* begin MATERIAL PROVIDED *

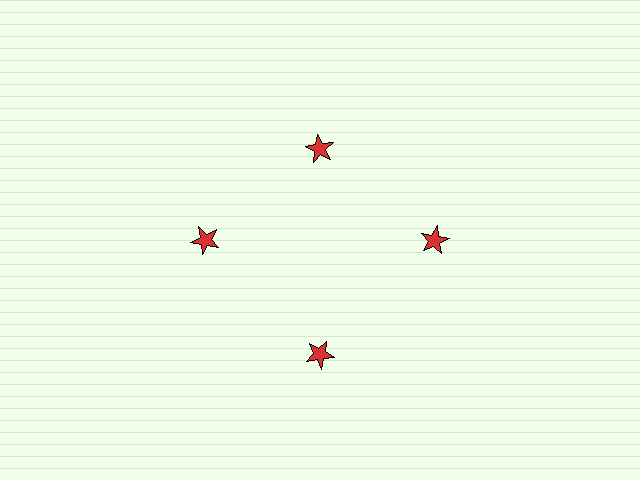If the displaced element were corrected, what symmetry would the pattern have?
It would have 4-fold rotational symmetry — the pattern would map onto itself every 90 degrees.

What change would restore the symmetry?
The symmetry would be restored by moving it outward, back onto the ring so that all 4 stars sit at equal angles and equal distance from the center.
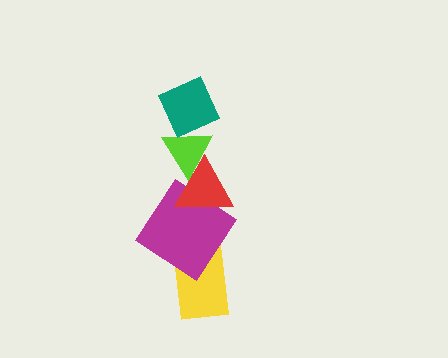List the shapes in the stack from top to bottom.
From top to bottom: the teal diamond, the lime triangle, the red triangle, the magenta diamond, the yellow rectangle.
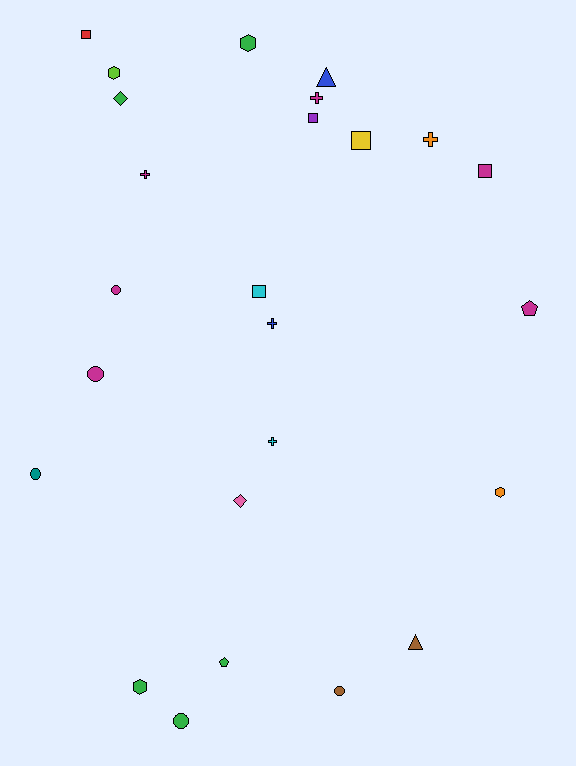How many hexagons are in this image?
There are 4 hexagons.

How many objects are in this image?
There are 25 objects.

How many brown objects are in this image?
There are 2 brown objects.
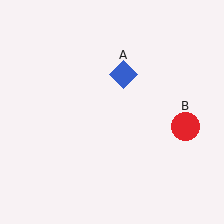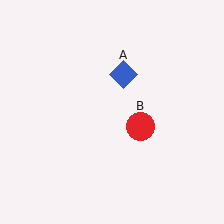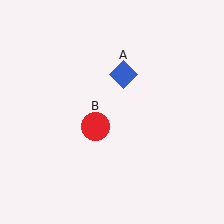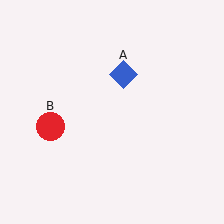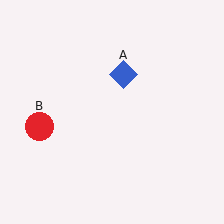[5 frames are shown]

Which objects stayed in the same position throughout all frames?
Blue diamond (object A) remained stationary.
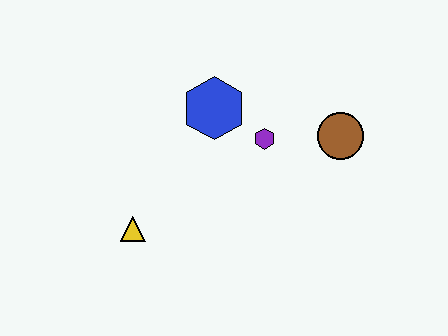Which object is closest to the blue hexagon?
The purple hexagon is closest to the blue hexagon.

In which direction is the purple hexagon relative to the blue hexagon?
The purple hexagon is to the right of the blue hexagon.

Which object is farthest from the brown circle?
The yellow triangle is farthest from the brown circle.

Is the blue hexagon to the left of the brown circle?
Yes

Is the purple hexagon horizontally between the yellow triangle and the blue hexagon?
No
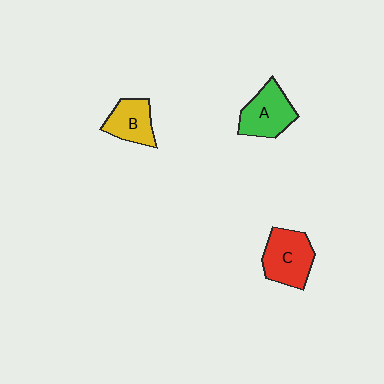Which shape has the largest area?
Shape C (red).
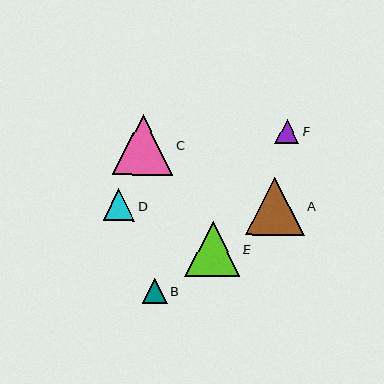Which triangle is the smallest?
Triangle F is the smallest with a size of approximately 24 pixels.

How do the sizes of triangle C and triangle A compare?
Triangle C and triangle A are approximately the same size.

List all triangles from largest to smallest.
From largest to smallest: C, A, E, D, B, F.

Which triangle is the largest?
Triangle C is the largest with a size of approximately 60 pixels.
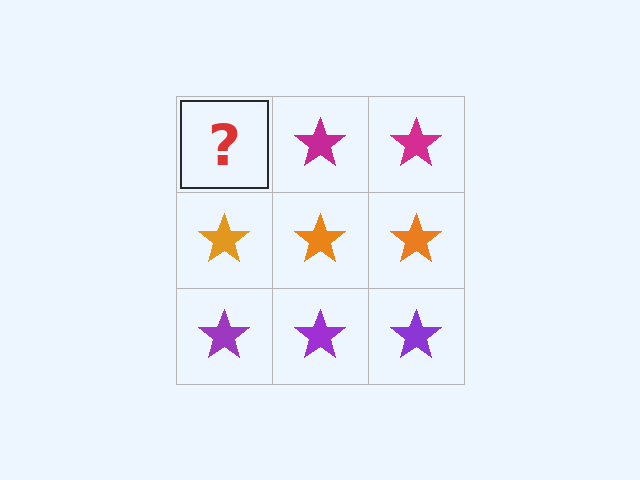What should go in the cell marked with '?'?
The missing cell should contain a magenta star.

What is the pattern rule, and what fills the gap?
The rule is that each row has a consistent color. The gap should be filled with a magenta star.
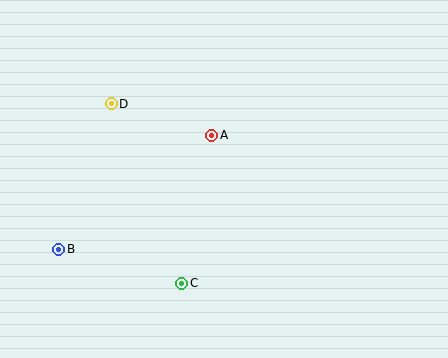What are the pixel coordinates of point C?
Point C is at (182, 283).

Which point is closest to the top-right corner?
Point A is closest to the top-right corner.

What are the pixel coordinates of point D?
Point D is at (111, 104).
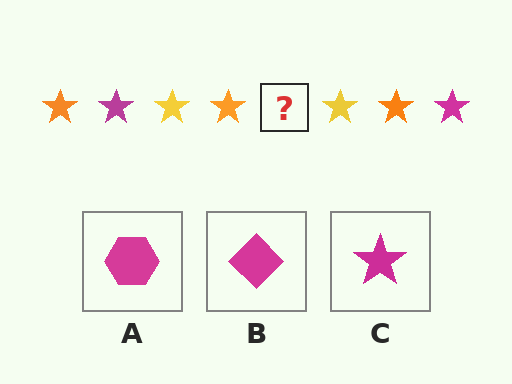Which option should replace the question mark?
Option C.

* end MATERIAL PROVIDED *

● YOUR INSTRUCTIONS: Reproduce word for word only the lines between the line containing "How many objects are in this image?" and the end of the listing above, both included, and drop any pictures.

● REPLY TO THE EXERCISE:
How many objects are in this image?
There are 25 objects.

How many brown objects are in this image?
There are 2 brown objects.
[5 frames are shown]

Which objects stayed in the same position throughout all frames?
Blue diamond (object A) remained stationary.
Which object is closest to the blue hexagon?
The purple hexagon is closest to the blue hexagon.

In which direction is the purple hexagon relative to the blue hexagon?
The purple hexagon is to the right of the blue hexagon.

Which object is farthest from the brown circle?
The yellow triangle is farthest from the brown circle.

Is the blue hexagon to the left of the brown circle?
Yes

Is the purple hexagon horizontally between the yellow triangle and the blue hexagon?
No
Which shape has the largest area?
Shape C (red).
Which triangle is the smallest?
Triangle F is the smallest with a size of approximately 24 pixels.

How do the sizes of triangle C and triangle A compare?
Triangle C and triangle A are approximately the same size.

List all triangles from largest to smallest.
From largest to smallest: C, A, E, D, B, F.

Which triangle is the largest?
Triangle C is the largest with a size of approximately 60 pixels.
What should go in the cell marked with '?'?
The missing cell should contain a magenta star.

What is the pattern rule, and what fills the gap?
The rule is that each row has a consistent color. The gap should be filled with a magenta star.
What are the pixel coordinates of point C?
Point C is at (182, 283).

Which point is closest to the top-right corner?
Point A is closest to the top-right corner.

What are the pixel coordinates of point D?
Point D is at (111, 104).
Which option should replace the question mark?
Option C.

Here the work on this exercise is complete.